== WHAT TO WORK ON ==
From the listing below, extract each line containing the string "shown".

=== EXTRACTED INFORMATION ===

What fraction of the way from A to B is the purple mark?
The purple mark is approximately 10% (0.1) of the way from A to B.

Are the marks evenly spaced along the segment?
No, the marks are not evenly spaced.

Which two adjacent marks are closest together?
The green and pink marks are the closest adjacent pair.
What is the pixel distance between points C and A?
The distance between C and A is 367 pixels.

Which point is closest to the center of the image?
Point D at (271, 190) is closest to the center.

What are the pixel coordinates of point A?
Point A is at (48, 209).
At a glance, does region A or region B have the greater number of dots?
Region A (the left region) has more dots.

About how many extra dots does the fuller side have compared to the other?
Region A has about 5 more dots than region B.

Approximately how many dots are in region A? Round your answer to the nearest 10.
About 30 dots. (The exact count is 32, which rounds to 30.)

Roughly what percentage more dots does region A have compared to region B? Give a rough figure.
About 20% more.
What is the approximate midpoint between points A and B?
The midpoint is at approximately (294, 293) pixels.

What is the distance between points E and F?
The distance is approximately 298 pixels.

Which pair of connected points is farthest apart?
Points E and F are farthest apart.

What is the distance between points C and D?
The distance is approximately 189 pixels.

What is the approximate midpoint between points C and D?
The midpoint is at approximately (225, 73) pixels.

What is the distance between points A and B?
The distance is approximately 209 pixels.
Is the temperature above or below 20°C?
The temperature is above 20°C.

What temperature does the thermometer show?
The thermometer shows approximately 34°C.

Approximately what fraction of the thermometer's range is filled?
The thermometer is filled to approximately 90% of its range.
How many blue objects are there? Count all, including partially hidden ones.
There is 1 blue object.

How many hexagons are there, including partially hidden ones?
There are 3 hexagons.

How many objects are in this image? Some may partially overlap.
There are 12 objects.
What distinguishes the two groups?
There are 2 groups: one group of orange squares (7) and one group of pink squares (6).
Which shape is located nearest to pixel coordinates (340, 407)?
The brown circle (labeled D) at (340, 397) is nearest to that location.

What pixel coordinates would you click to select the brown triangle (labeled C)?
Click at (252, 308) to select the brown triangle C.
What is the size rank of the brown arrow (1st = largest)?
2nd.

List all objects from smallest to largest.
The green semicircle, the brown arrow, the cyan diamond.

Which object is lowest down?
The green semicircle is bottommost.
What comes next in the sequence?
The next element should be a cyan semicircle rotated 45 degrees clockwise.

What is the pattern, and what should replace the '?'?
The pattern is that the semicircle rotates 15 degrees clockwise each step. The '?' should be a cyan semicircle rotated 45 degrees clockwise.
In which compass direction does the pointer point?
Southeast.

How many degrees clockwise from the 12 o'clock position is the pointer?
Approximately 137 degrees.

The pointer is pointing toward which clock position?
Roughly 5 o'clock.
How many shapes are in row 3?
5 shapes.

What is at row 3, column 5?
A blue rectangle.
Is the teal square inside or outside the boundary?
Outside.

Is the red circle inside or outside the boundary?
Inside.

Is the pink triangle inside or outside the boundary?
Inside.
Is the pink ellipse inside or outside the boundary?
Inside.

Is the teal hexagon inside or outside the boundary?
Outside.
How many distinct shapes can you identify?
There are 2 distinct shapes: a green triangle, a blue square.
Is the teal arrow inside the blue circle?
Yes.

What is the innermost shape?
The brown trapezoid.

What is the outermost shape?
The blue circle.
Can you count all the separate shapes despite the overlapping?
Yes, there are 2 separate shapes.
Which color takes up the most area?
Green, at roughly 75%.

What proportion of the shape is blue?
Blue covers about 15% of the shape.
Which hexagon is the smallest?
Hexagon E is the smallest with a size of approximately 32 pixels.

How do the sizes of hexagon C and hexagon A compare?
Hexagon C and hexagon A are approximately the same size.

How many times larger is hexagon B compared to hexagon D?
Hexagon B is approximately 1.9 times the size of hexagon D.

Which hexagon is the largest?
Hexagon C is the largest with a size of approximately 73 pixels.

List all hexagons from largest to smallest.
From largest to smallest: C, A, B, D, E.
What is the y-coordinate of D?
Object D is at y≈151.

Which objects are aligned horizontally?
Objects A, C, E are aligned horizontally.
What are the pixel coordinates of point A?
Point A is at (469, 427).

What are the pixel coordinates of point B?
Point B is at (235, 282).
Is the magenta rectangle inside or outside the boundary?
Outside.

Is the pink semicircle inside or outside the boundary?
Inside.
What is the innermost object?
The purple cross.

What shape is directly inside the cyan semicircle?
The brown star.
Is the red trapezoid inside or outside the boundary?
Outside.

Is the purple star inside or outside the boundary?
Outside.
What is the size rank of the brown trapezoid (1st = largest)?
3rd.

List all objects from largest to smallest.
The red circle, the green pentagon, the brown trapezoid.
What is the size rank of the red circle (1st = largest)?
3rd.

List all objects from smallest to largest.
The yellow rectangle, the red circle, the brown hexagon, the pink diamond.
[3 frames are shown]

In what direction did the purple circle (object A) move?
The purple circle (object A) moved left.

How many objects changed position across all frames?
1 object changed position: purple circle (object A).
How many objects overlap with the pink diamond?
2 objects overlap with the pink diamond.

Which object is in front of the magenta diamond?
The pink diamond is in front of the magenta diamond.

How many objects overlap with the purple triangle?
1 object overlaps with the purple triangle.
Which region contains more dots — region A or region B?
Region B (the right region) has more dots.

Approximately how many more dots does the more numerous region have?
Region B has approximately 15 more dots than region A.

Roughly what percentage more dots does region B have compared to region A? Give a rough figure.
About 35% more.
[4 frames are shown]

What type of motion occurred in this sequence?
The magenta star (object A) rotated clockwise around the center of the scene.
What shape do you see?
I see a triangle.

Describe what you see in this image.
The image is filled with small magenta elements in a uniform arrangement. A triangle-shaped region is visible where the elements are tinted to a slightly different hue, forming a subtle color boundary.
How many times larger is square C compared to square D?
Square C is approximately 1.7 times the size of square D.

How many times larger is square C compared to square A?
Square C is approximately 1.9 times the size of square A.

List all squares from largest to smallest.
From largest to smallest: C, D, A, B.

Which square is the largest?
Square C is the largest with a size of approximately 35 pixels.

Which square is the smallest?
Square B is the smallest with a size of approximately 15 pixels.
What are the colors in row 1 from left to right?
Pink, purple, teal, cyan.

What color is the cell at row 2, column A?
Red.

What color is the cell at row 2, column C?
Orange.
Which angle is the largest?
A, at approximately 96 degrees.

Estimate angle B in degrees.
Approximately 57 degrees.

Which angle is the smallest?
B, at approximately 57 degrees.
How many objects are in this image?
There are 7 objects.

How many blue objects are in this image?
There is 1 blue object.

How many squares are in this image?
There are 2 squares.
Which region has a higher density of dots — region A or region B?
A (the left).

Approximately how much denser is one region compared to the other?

===

== SOLUTION FOR THIS EXERCISE ==
[3 frames are shown]
[4 frames are shown]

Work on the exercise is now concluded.